**SUPPLIED ENTRIES**
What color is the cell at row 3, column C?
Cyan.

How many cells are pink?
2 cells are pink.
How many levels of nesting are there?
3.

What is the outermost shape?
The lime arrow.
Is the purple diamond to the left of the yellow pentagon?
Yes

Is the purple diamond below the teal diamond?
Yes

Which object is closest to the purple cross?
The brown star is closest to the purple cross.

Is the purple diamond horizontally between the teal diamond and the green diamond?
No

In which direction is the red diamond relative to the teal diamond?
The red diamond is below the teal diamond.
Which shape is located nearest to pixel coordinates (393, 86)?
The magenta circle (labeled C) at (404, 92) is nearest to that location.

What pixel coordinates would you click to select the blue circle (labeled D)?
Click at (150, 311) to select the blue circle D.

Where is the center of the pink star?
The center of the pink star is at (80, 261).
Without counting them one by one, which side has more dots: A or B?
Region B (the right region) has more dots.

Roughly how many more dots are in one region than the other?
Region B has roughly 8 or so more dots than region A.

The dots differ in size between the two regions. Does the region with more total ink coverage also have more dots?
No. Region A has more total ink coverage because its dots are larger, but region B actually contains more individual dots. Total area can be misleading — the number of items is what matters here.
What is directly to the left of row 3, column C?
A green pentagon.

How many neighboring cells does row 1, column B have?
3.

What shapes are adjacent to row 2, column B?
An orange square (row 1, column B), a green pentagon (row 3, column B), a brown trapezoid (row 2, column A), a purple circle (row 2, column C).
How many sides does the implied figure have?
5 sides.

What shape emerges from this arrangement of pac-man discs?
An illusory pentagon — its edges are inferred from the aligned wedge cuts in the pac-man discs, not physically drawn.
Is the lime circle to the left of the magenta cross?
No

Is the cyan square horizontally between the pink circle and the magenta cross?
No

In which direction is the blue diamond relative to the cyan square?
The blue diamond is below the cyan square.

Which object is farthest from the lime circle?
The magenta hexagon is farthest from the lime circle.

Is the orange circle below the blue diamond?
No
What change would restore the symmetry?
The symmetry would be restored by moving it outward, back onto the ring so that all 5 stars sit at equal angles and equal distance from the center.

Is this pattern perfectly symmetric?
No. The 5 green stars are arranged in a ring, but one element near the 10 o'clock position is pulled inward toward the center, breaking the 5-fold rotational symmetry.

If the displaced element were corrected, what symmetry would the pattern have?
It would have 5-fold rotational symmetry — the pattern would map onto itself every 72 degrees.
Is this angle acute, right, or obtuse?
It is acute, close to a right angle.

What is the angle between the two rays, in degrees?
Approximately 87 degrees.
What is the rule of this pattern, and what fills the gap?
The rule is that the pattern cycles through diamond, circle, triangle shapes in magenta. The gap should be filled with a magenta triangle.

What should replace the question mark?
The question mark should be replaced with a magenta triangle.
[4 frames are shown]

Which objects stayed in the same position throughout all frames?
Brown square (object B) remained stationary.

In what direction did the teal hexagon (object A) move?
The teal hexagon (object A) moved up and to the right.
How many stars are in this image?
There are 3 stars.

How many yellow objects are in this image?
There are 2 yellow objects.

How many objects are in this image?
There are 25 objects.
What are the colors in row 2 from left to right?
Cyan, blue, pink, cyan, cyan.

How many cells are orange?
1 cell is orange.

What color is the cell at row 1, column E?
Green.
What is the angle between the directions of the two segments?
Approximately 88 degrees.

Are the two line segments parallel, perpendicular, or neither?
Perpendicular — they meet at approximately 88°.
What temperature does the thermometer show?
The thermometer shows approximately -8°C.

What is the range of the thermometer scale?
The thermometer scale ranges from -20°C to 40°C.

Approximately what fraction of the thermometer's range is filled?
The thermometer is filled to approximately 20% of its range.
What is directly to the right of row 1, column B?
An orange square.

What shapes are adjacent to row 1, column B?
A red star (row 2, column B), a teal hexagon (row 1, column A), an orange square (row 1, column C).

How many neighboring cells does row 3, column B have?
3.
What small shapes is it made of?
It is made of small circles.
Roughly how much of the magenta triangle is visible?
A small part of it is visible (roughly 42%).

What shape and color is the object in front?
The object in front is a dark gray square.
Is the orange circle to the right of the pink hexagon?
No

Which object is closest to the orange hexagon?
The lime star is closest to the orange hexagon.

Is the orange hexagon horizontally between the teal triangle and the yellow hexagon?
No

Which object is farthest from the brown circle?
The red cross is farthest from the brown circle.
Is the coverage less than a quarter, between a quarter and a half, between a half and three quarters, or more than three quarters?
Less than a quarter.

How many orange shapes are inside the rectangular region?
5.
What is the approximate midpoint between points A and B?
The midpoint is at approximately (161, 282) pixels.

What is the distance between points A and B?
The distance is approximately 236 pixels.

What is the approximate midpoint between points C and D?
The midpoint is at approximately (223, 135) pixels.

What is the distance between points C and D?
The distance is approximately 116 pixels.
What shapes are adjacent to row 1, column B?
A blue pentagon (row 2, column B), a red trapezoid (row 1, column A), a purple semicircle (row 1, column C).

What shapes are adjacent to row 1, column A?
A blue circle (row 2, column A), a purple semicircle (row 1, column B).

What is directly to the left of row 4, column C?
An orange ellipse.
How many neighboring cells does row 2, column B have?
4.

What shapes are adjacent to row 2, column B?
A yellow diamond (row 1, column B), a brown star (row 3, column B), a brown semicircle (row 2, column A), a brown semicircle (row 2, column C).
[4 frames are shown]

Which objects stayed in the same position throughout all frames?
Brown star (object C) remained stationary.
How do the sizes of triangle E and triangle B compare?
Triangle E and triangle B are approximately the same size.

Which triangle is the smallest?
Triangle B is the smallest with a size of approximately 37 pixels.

**EXERCISE INSTRUCTIONS**
From the records above, extract every entry exactly as given.

**EXPECTED ANSWER**
What color is the cell at row 3, column C?
Cyan.

How many cells are pink?
2 cells are pink.
How many levels of nesting are there?
3.

What is the outermost shape?
The lime arrow.
Is the purple diamond to the left of the yellow pentagon?
Yes

Is the purple diamond below the teal diamond?
Yes

Which object is closest to the purple cross?
The brown star is closest to the purple cross.

Is the purple diamond horizontally between the teal diamond and the green diamond?
No

In which direction is the red diamond relative to the teal diamond?
The red diamond is below the teal diamond.
Which shape is located nearest to pixel coordinates (393, 86)?
The magenta circle (labeled C) at (404, 92) is nearest to that location.

What pixel coordinates would you click to select the blue circle (labeled D)?
Click at (150, 311) to select the blue circle D.

Where is the center of the pink star?
The center of the pink star is at (80, 261).
Without counting them one by one, which side has more dots: A or B?
Region B (the right region) has more dots.

Roughly how many more dots are in one region than the other?
Region B has roughly 8 or so more dots than region A.

The dots differ in size between the two regions. Does the region with more total ink coverage also have more dots?
No. Region A has more total ink coverage because its dots are larger, but region B actually contains more individual dots. Total area can be misleading — the number of items is what matters here.
What is directly to the left of row 3, column C?
A green pentagon.

How many neighboring cells does row 1, column B have?
3.

What shapes are adjacent to row 2, column B?
An orange square (row 1, column B), a green pentagon (row 3, column B), a brown trapezoid (row 2, column A), a purple circle (row 2, column C).
How many sides does the implied figure have?
5 sides.

What shape emerges from this arrangement of pac-man discs?
An illusory pentagon — its edges are inferred from the aligned wedge cuts in the pac-man discs, not physically drawn.
Is the lime circle to the left of the magenta cross?
No

Is the cyan square horizontally between the pink circle and the magenta cross?
No

In which direction is the blue diamond relative to the cyan square?
The blue diamond is below the cyan square.

Which object is farthest from the lime circle?
The magenta hexagon is farthest from the lime circle.

Is the orange circle below the blue diamond?
No
What change would restore the symmetry?
The symmetry would be restored by moving it outward, back onto the ring so that all 5 stars sit at equal angles and equal distance from the center.

Is this pattern perfectly symmetric?
No. The 5 green stars are arranged in a ring, but one element near the 10 o'clock position is pulled inward toward the center, breaking the 5-fold rotational symmetry.

If the displaced element were corrected, what symmetry would the pattern have?
It would have 5-fold rotational symmetry — the pattern would map onto itself every 72 degrees.
Is this angle acute, right, or obtuse?
It is acute, close to a right angle.

What is the angle between the two rays, in degrees?
Approximately 87 degrees.
What is the rule of this pattern, and what fills the gap?
The rule is that the pattern cycles through diamond, circle, triangle shapes in magenta. The gap should be filled with a magenta triangle.

What should replace the question mark?
The question mark should be replaced with a magenta triangle.
[4 frames are shown]

Which objects stayed in the same position throughout all frames?
Brown square (object B) remained stationary.

In what direction did the teal hexagon (object A) move?
The teal hexagon (object A) moved up and to the right.
How many stars are in this image?
There are 3 stars.

How many yellow objects are in this image?
There are 2 yellow objects.

How many objects are in this image?
There are 25 objects.
What are the colors in row 2 from left to right?
Cyan, blue, pink, cyan, cyan.

How many cells are orange?
1 cell is orange.

What color is the cell at row 1, column E?
Green.
What is the angle between the directions of the two segments?
Approximately 88 degrees.

Are the two line segments parallel, perpendicular, or neither?
Perpendicular — they meet at approximately 88°.
What temperature does the thermometer show?
The thermometer shows approximately -8°C.

What is the range of the thermometer scale?
The thermometer scale ranges from -20°C to 40°C.

Approximately what fraction of the thermometer's range is filled?
The thermometer is filled to approximately 20% of its range.
What is directly to the right of row 1, column B?
An orange square.

What shapes are adjacent to row 1, column B?
A red star (row 2, column B), a teal hexagon (row 1, column A), an orange square (row 1, column C).

How many neighboring cells does row 3, column B have?
3.
What small shapes is it made of?
It is made of small circles.
Roughly how much of the magenta triangle is visible?
A small part of it is visible (roughly 42%).

What shape and color is the object in front?
The object in front is a dark gray square.
Is the orange circle to the right of the pink hexagon?
No

Which object is closest to the orange hexagon?
The lime star is closest to the orange hexagon.

Is the orange hexagon horizontally between the teal triangle and the yellow hexagon?
No

Which object is farthest from the brown circle?
The red cross is farthest from the brown circle.
Is the coverage less than a quarter, between a quarter and a half, between a half and three quarters, or more than three quarters?
Less than a quarter.

How many orange shapes are inside the rectangular region?
5.
What is the approximate midpoint between points A and B?
The midpoint is at approximately (161, 282) pixels.

What is the distance between points A and B?
The distance is approximately 236 pixels.

What is the approximate midpoint between points C and D?
The midpoint is at approximately (223, 135) pixels.

What is the distance between points C and D?
The distance is approximately 116 pixels.
What shapes are adjacent to row 1, column B?
A blue pentagon (row 2, column B), a red trapezoid (row 1, column A), a purple semicircle (row 1, column C).

What shapes are adjacent to row 1, column A?
A blue circle (row 2, column A), a purple semicircle (row 1, column B).

What is directly to the left of row 4, column C?
An orange ellipse.
How many neighboring cells does row 2, column B have?
4.

What shapes are adjacent to row 2, column B?
A yellow diamond (row 1, column B), a brown star (row 3, column B), a brown semicircle (row 2, column A), a brown semicircle (row 2, column C).
[4 frames are shown]

Which objects stayed in the same position throughout all frames?
Brown star (object C) remained stationary.
How do the sizes of triangle E and triangle B compare?
Triangle E and triangle B are approximately the same size.

Which triangle is the smallest?
Triangle B is the smallest with a size of approximately 37 pixels.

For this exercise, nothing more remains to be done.